§ Goal: Exactly and only the lines from the line holding "How far apart" to the end of the records should be reproduced. Leave pictures out.

Records from a geometry dataset

**********

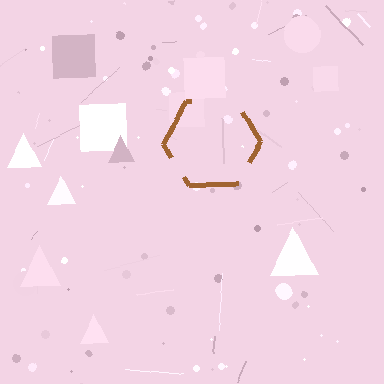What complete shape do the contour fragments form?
The contour fragments form a hexagon.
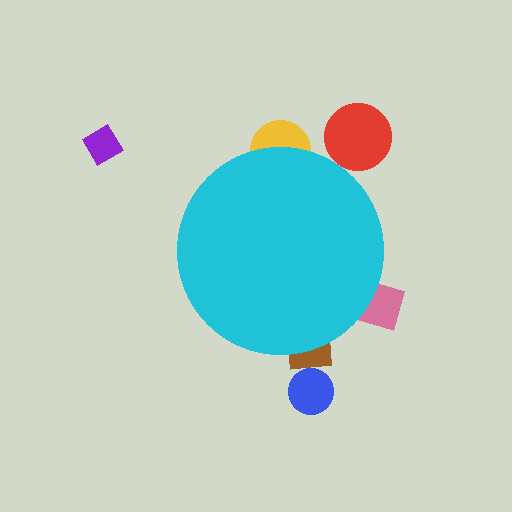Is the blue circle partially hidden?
No, the blue circle is fully visible.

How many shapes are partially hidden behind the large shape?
3 shapes are partially hidden.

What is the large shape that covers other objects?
A cyan circle.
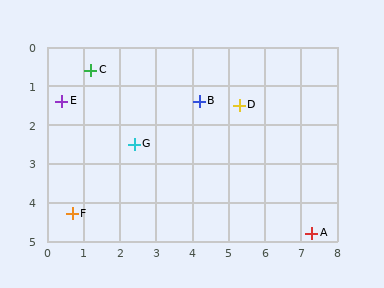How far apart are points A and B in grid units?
Points A and B are about 4.6 grid units apart.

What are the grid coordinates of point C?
Point C is at approximately (1.2, 0.6).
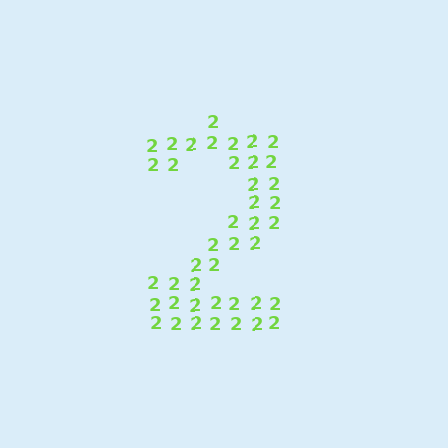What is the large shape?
The large shape is the digit 2.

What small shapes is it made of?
It is made of small digit 2's.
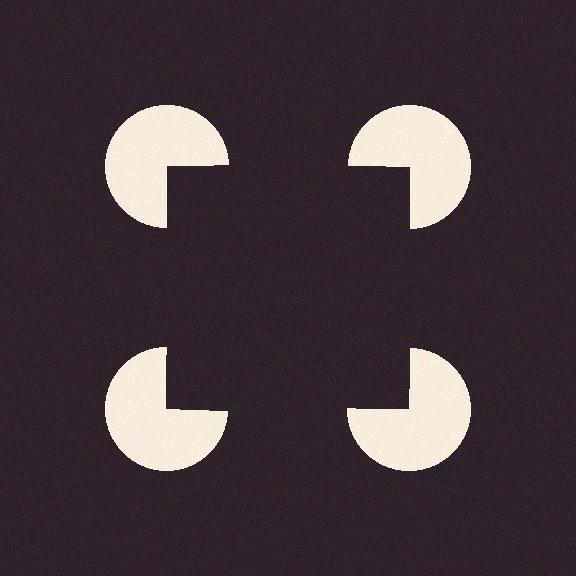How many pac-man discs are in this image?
There are 4 — one at each vertex of the illusory square.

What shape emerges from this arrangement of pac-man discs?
An illusory square — its edges are inferred from the aligned wedge cuts in the pac-man discs, not physically drawn.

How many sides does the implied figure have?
4 sides.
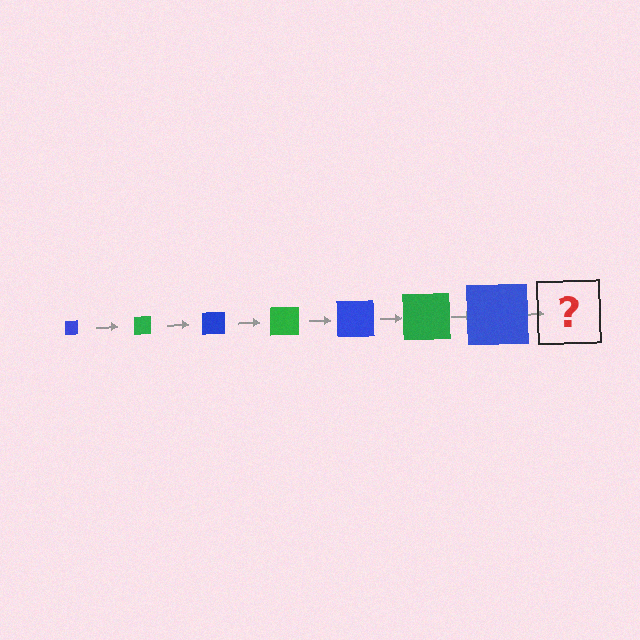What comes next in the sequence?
The next element should be a green square, larger than the previous one.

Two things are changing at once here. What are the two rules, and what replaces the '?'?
The two rules are that the square grows larger each step and the color cycles through blue and green. The '?' should be a green square, larger than the previous one.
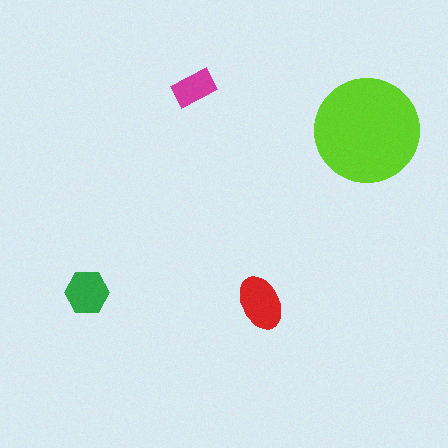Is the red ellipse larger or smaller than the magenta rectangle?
Larger.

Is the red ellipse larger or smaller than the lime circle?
Smaller.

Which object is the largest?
The lime circle.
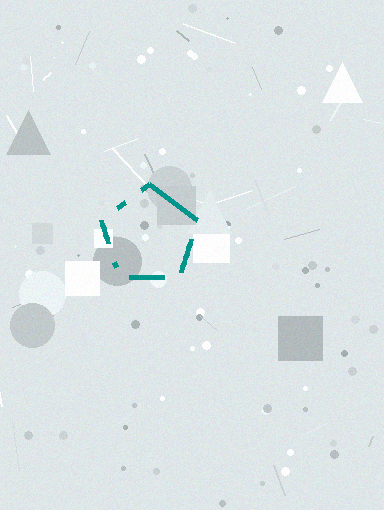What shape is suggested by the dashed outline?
The dashed outline suggests a pentagon.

**********

§ Solution for this task:
How far apart are points A and B in grid units?
Points A and B are about 4.6 grid units apart.

What are the grid coordinates of point C?
Point C is at approximately (1.2, 0.6).
What is the large shape?
The large shape is the digit 2.

What small shapes is it made of?
It is made of small digit 2's.
How many pac-man discs are in this image?
There are 4 — one at each vertex of the illusory square.

What shape emerges from this arrangement of pac-man discs?
An illusory square — its edges are inferred from the aligned wedge cuts in the pac-man discs, not physically drawn.

How many sides does the implied figure have?
4 sides.
What comes next in the sequence?
The next element should be a green square, larger than the previous one.

Two things are changing at once here. What are the two rules, and what replaces the '?'?
The two rules are that the square grows larger each step and the color cycles through blue and green. The '?' should be a green square, larger than the previous one.
Is the red ellipse larger or smaller than the magenta rectangle?
Larger.

Is the red ellipse larger or smaller than the lime circle?
Smaller.

Which object is the largest?
The lime circle.
What shape is suggested by the dashed outline?
The dashed outline suggests a pentagon.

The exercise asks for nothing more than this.